**Exercise goal**
In this exercise, return the whole listing exactly, excluding any images.

**Extracted material**
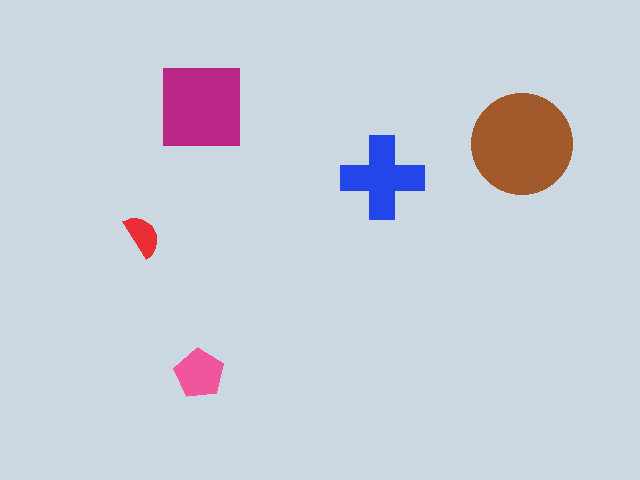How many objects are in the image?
There are 5 objects in the image.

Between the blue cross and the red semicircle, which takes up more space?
The blue cross.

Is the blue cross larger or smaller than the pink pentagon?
Larger.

**Task answer**
How many objects are in the image?
There are 5 objects in the image.

Between the blue cross and the red semicircle, which takes up more space?
The blue cross.

Is the blue cross larger or smaller than the pink pentagon?
Larger.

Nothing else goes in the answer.